WHAT YOU HAVE TO DO.
Repeat the full listing below verbatim and keep the images out.

Questions about shapes in pictures.
....................
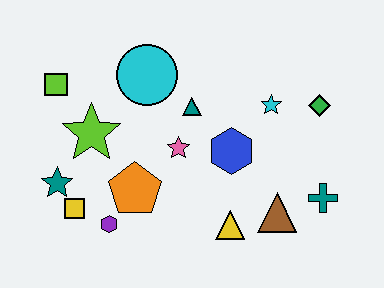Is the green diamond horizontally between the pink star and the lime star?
No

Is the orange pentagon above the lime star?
No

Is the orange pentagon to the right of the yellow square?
Yes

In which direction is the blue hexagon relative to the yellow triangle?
The blue hexagon is above the yellow triangle.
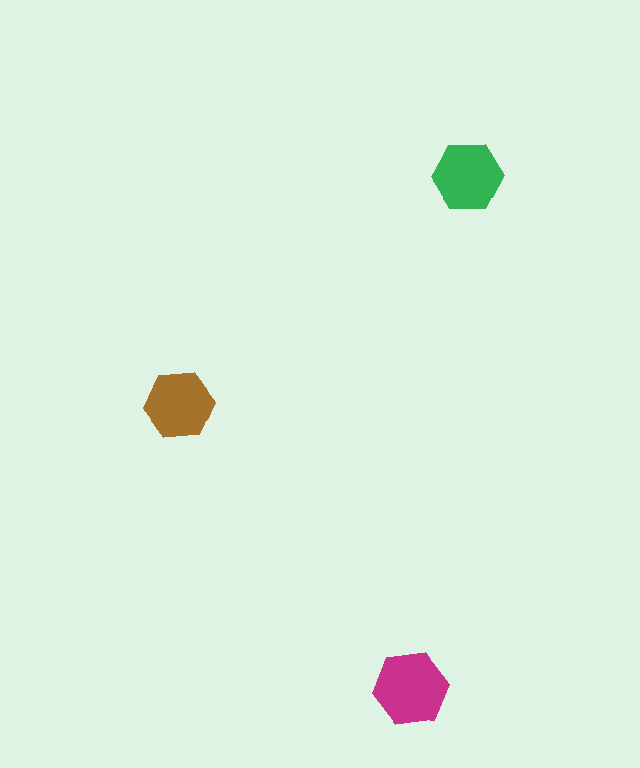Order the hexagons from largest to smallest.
the magenta one, the green one, the brown one.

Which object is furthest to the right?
The green hexagon is rightmost.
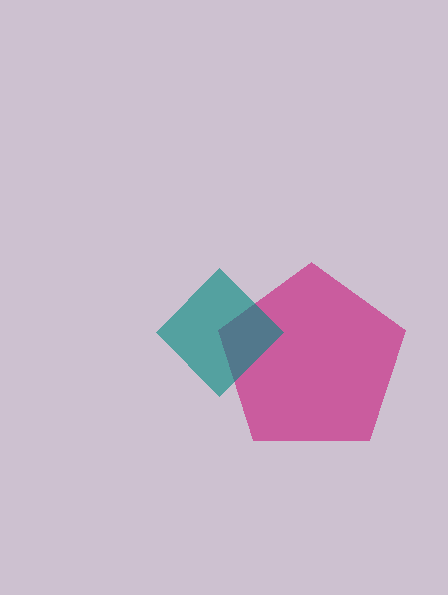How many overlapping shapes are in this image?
There are 2 overlapping shapes in the image.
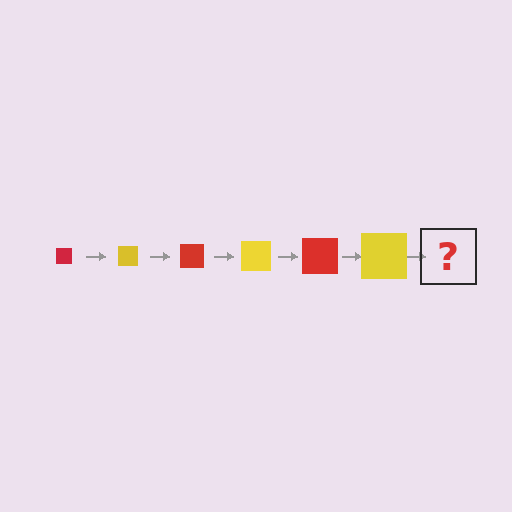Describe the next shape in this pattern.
It should be a red square, larger than the previous one.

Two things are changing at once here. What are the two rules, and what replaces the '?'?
The two rules are that the square grows larger each step and the color cycles through red and yellow. The '?' should be a red square, larger than the previous one.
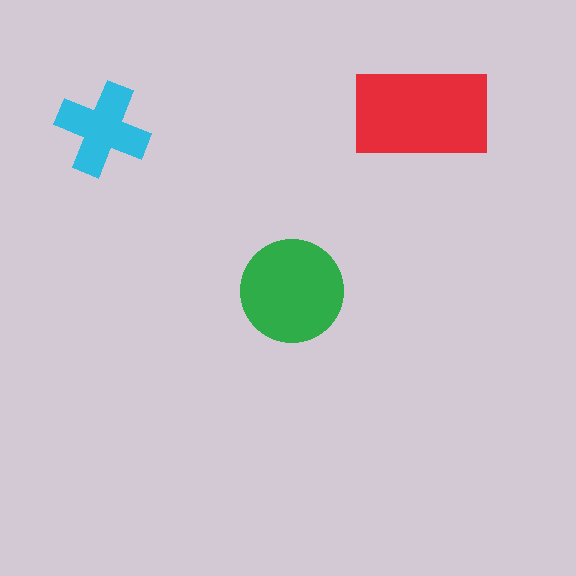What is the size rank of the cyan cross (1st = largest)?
3rd.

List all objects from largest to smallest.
The red rectangle, the green circle, the cyan cross.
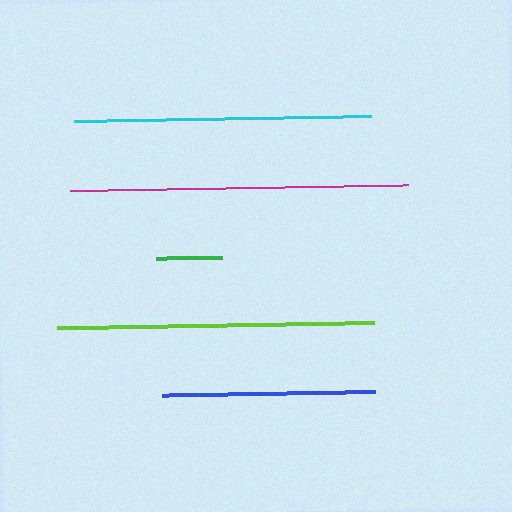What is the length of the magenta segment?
The magenta segment is approximately 338 pixels long.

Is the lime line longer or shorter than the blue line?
The lime line is longer than the blue line.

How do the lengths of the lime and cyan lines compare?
The lime and cyan lines are approximately the same length.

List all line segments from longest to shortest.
From longest to shortest: magenta and lime (about equal), cyan, blue, green.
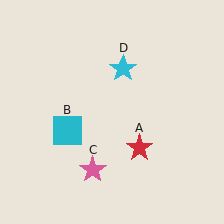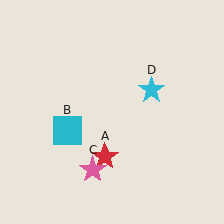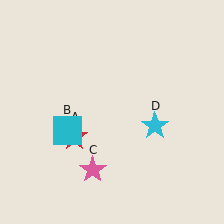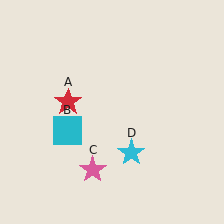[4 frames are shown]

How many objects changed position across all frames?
2 objects changed position: red star (object A), cyan star (object D).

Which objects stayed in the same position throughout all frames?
....................
OUTPUT BELOW.
Is the green diamond horizontally between the pink star and the lime star?
No

Is the orange pentagon above the lime star?
No

Is the orange pentagon to the right of the yellow square?
Yes

In which direction is the blue hexagon relative to the yellow triangle?
The blue hexagon is above the yellow triangle.
Order the hexagons from largest to smallest.
the magenta one, the green one, the brown one.

Which object is furthest to the right?
The green hexagon is rightmost.
How many overlapping shapes are in this image?
There are 2 overlapping shapes in the image.
Describe the next shape in this pattern.
It should be a red square, larger than the previous one.

Two things are changing at once here. What are the two rules, and what replaces the '?'?
The two rules are that the square grows larger each step and the color cycles through red and yellow. The '?' should be a red square, larger than the previous one.
What is the size rank of the cyan cross (1st = largest)?
3rd.

List all objects from largest to smallest.
The red rectangle, the green circle, the cyan cross.
What is the length of the magenta segment?
The magenta segment is approximately 338 pixels long.

Is the lime line longer or shorter than the blue line?
The lime line is longer than the blue line.

How do the lengths of the lime and cyan lines compare?
The lime and cyan lines are approximately the same length.

List all line segments from longest to shortest.
From longest to shortest: magenta and lime (about equal), cyan, blue, green.
[4 frames are shown]

How many objects changed position across all frames?
2 objects changed position: red star (object A), cyan star (object D).

Which objects stayed in the same position throughout all frames?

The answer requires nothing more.